### TASK OBJECTIVE
Repeat exactly, and only, the lines from the line bearing "What is the length of the orange segment?" through the end of the material. Do not copy the pictures.

### DATA TO PROCESS
· · · · ·

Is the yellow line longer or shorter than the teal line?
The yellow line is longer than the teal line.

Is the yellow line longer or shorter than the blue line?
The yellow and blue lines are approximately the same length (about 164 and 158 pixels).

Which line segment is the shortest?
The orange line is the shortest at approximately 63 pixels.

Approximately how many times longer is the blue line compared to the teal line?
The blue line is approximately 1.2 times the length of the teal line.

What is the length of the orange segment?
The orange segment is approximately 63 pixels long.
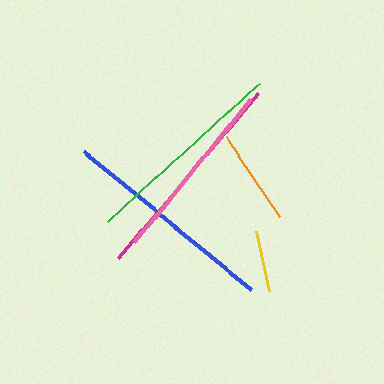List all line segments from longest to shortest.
From longest to shortest: blue, magenta and green (about equal), pink, orange, yellow.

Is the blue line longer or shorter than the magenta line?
The blue and magenta lines are approximately the same length (about 217 and 217 pixels).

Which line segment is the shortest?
The yellow line is the shortest at approximately 61 pixels.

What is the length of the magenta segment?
The magenta segment is approximately 217 pixels long.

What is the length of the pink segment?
The pink segment is approximately 185 pixels long.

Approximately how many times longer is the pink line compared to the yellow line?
The pink line is approximately 3.0 times the length of the yellow line.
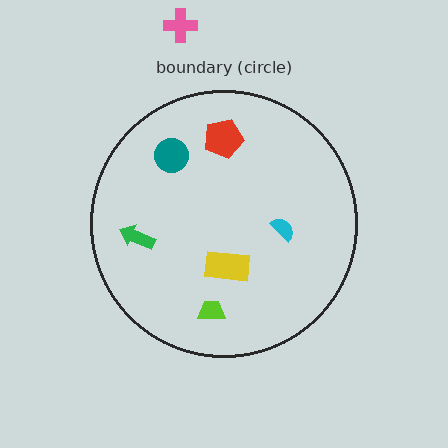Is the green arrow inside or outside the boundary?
Inside.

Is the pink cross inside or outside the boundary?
Outside.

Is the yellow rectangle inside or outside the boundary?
Inside.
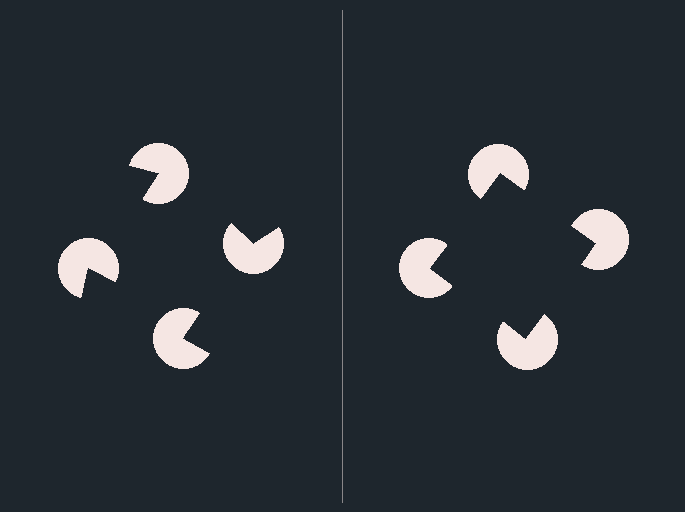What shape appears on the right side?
An illusory square.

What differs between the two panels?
The pac-man discs are positioned identically on both sides; only the wedge orientations differ. On the right they align to a square; on the left they are misaligned.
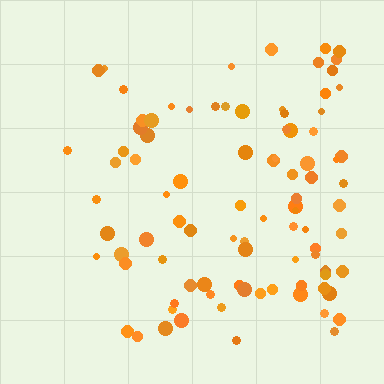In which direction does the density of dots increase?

· · · · ·

### SOLUTION
What is the length of the orange segment?
The orange segment is approximately 63 pixels long.
List all line segments from longest to shortest.
From longest to shortest: blue, magenta and green (about equal), pink, orange, yellow.

Is the blue line longer or shorter than the magenta line?
The blue and magenta lines are approximately the same length (about 217 and 217 pixels).

Which line segment is the shortest?
The yellow line is the shortest at approximately 61 pixels.

What is the length of the magenta segment?
The magenta segment is approximately 217 pixels long.

What is the length of the pink segment?
The pink segment is approximately 185 pixels long.

Approximately how many times longer is the pink line compared to the yellow line?
The pink line is approximately 3.0 times the length of the yellow line.
Is the green arrow inside or outside the boundary?
Inside.

Is the pink cross inside or outside the boundary?
Outside.

Is the yellow rectangle inside or outside the boundary?
Inside.
What shape appears on the right side?
An illusory square.

What differs between the two panels?
The pac-man discs are positioned identically on both sides; only the wedge orientations differ. On the right they align to a square; on the left they are misaligned.
In which direction does the density of dots increase?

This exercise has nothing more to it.